The request: Transcribe the full listing exactly, and drop every picture.

Entries about simple shapes:

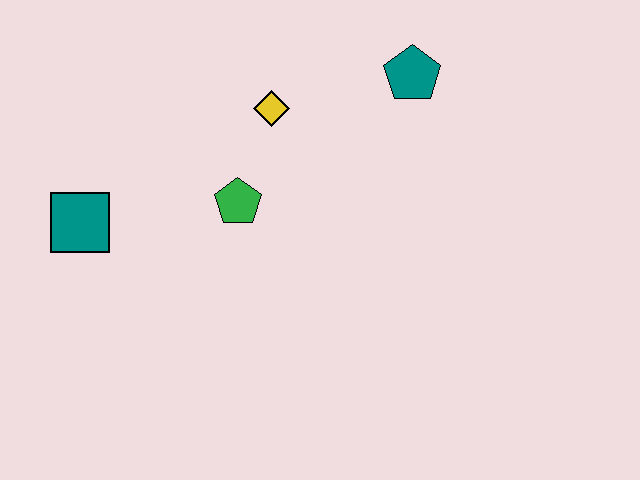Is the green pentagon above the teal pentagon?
No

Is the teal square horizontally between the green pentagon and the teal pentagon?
No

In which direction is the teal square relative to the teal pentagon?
The teal square is to the left of the teal pentagon.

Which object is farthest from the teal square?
The teal pentagon is farthest from the teal square.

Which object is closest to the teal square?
The green pentagon is closest to the teal square.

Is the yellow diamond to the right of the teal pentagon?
No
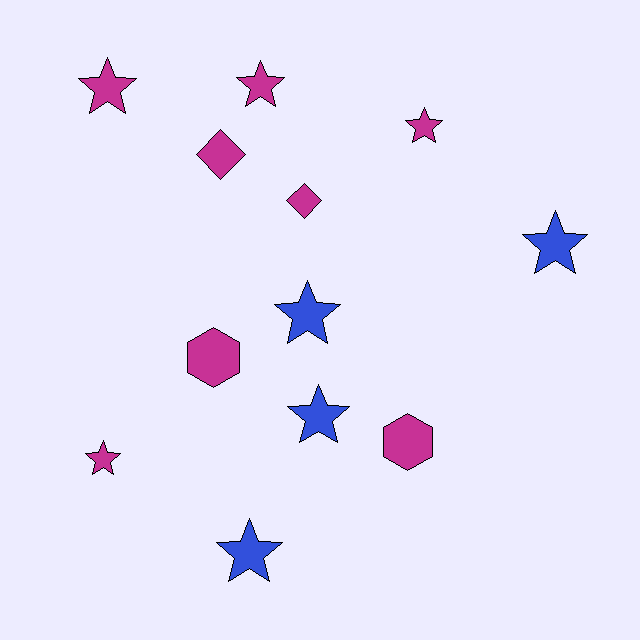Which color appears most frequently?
Magenta, with 8 objects.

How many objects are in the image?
There are 12 objects.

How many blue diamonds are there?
There are no blue diamonds.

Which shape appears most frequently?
Star, with 8 objects.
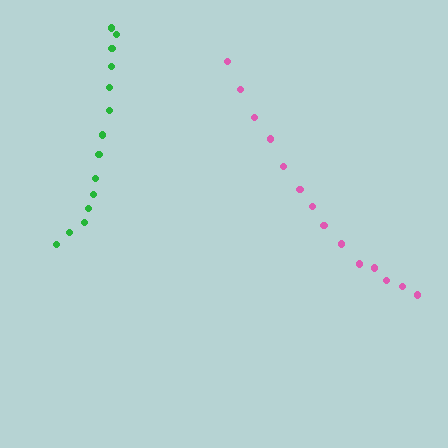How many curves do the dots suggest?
There are 2 distinct paths.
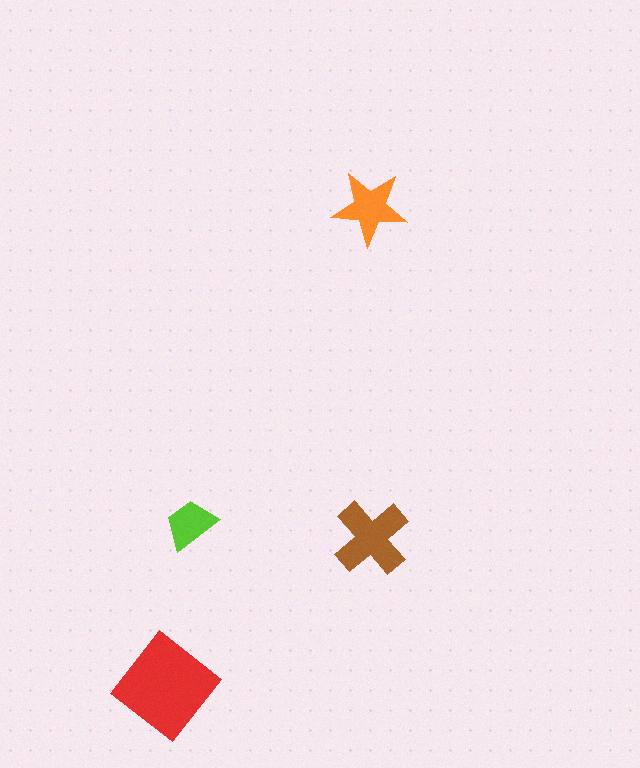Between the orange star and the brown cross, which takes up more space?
The brown cross.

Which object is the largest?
The red diamond.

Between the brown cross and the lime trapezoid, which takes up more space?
The brown cross.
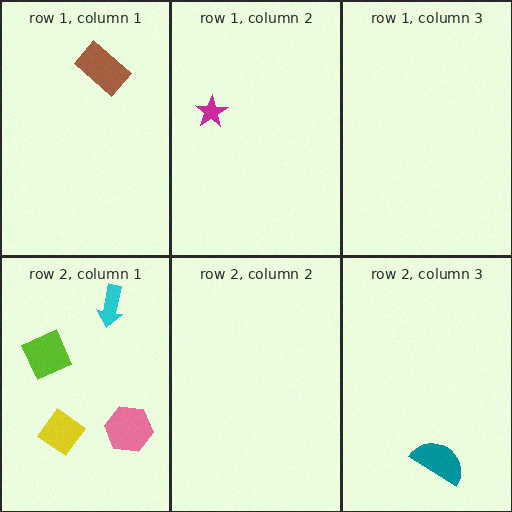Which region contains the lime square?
The row 2, column 1 region.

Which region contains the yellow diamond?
The row 2, column 1 region.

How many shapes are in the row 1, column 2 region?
1.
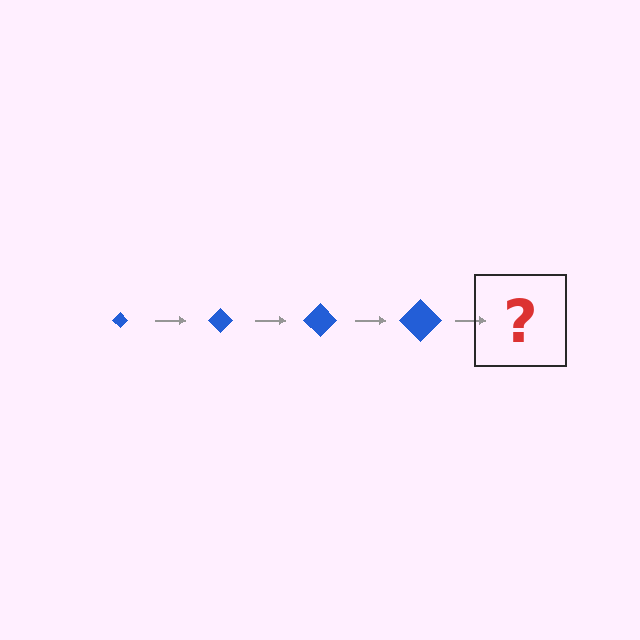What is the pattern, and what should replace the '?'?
The pattern is that the diamond gets progressively larger each step. The '?' should be a blue diamond, larger than the previous one.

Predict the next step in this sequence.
The next step is a blue diamond, larger than the previous one.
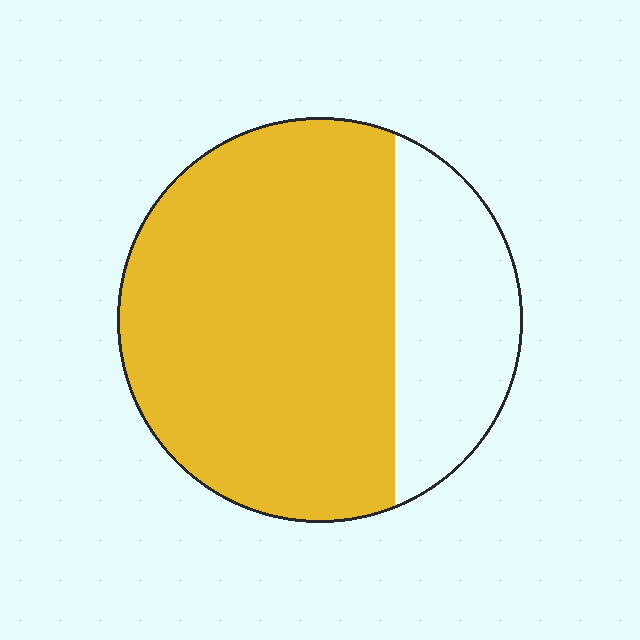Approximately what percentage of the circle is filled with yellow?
Approximately 75%.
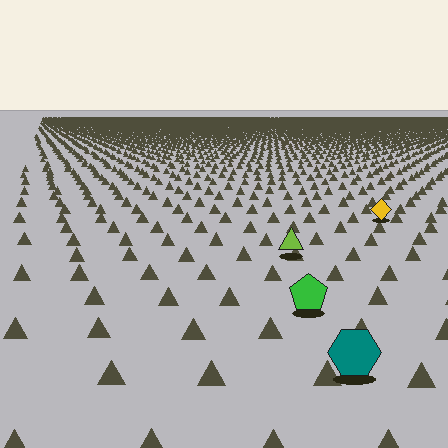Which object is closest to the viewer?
The teal hexagon is closest. The texture marks near it are larger and more spread out.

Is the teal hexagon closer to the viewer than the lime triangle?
Yes. The teal hexagon is closer — you can tell from the texture gradient: the ground texture is coarser near it.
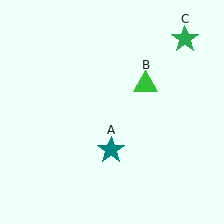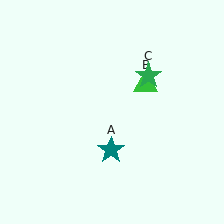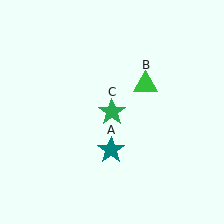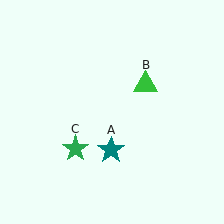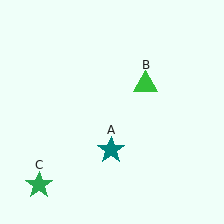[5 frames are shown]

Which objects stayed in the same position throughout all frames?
Teal star (object A) and green triangle (object B) remained stationary.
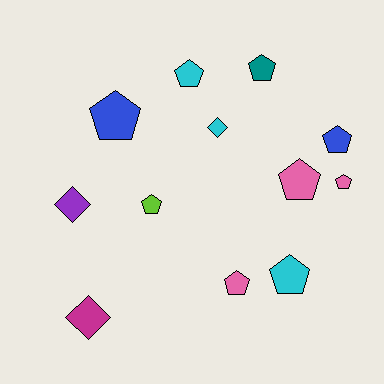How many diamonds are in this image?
There are 3 diamonds.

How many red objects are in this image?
There are no red objects.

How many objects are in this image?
There are 12 objects.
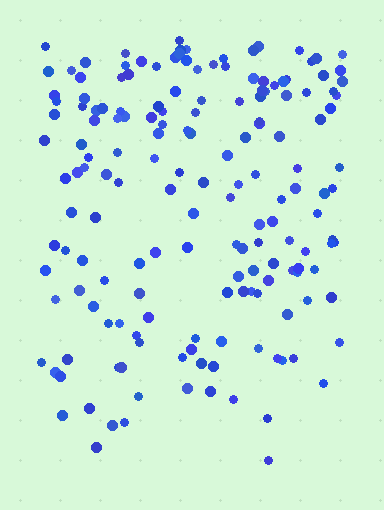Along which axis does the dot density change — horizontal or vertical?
Vertical.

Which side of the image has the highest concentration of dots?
The top.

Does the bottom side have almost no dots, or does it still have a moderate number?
Still a moderate number, just noticeably fewer than the top.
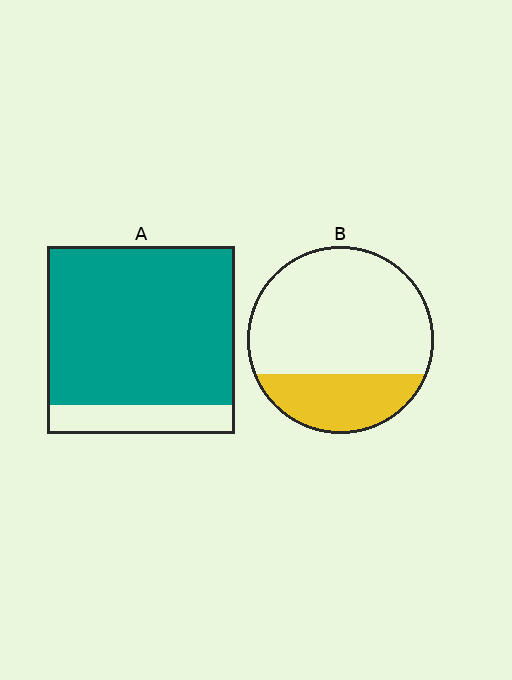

Response to this exercise:
Is the green pentagon above the teal pentagon?
No

Is the teal square horizontally between the green pentagon and the teal pentagon?
No

In which direction is the teal square relative to the teal pentagon?
The teal square is to the left of the teal pentagon.

Which object is farthest from the teal square?
The teal pentagon is farthest from the teal square.

Which object is closest to the teal square?
The green pentagon is closest to the teal square.

Is the yellow diamond to the right of the teal pentagon?
No
Which color appears most frequently?
Magenta, with 8 objects.

How many objects are in the image?
There are 12 objects.

How many blue diamonds are there?
There are no blue diamonds.

Which shape appears most frequently?
Star, with 8 objects.
How many curves do the dots suggest?
There are 2 distinct paths.
Between the orange star and the brown cross, which takes up more space?
The brown cross.

Which object is the largest?
The red diamond.

Between the brown cross and the lime trapezoid, which takes up more space?
The brown cross.
Which region contains the lime square?
The row 2, column 1 region.

Which region contains the yellow diamond?
The row 2, column 1 region.

How many shapes are in the row 1, column 2 region?
1.
What is the pattern, and what should replace the '?'?
The pattern is that the diamond gets progressively larger each step. The '?' should be a blue diamond, larger than the previous one.

Predict the next step in this sequence.
The next step is a blue diamond, larger than the previous one.
Approximately what percentage of the circle is filled with yellow?
Approximately 75%.
Which object is closest to the viewer?
The teal hexagon is closest. The texture marks near it are larger and more spread out.

Is the teal hexagon closer to the viewer than the lime triangle?
Yes. The teal hexagon is closer — you can tell from the texture gradient: the ground texture is coarser near it.
[5 frames are shown]

Which objects stayed in the same position throughout all frames?
Teal star (object A) and green triangle (object B) remained stationary.
How many diamonds are in this image?
There are 3 diamonds.

How many red objects are in this image?
There are no red objects.

How many objects are in this image?
There are 12 objects.
Along which axis does the dot density change — horizontal or vertical?
Vertical.

Which side of the image has the highest concentration of dots?
The top.

Does the bottom side have almost no dots, or does it still have a moderate number?
Still a moderate number, just noticeably fewer than the top.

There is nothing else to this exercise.